**Records for processing**.
* * * * * * *
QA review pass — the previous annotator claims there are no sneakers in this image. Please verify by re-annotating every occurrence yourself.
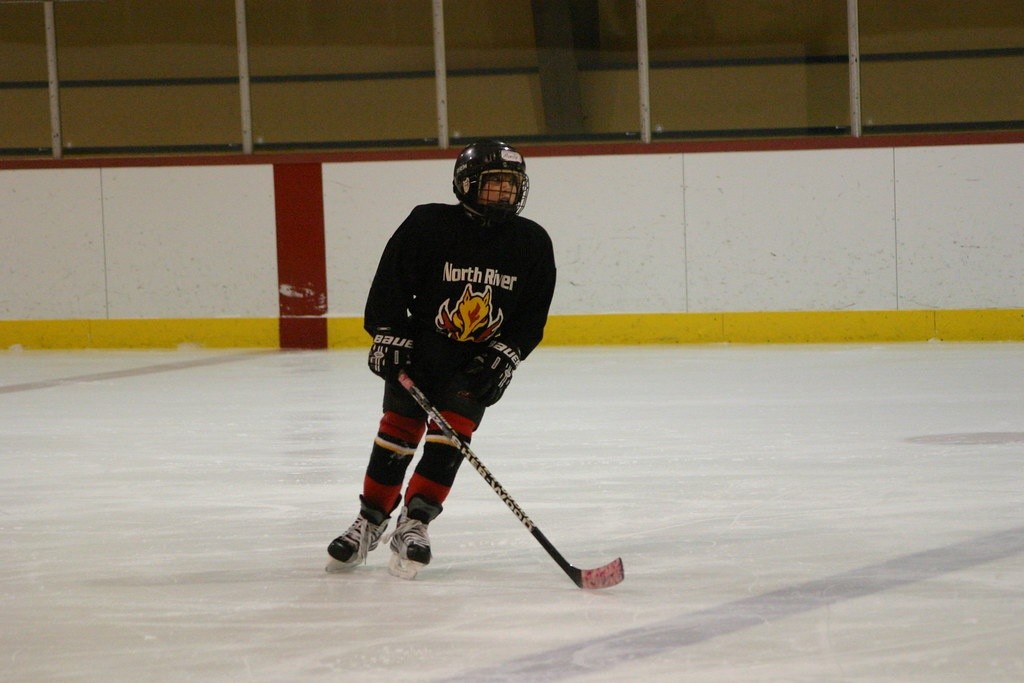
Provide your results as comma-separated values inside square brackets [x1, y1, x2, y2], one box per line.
* * * * * * *
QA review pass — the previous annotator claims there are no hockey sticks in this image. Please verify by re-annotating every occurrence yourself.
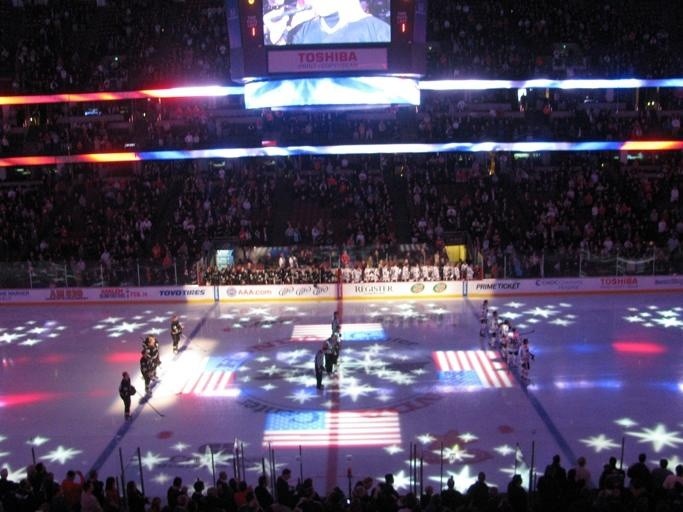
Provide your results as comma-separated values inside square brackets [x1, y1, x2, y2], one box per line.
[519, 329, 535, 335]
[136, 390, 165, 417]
* * * * * * *
**Given task**.
Which of the rows above contain the string "occurrence"? Extract each of those rows in full.

**Output of the exercise**.
QA review pass — the previous annotator claims there are no sneakers in this image. Please verify by re-annotating every occurrence yourself.
QA review pass — the previous annotator claims there are no hockey sticks in this image. Please verify by re-annotating every occurrence yourself.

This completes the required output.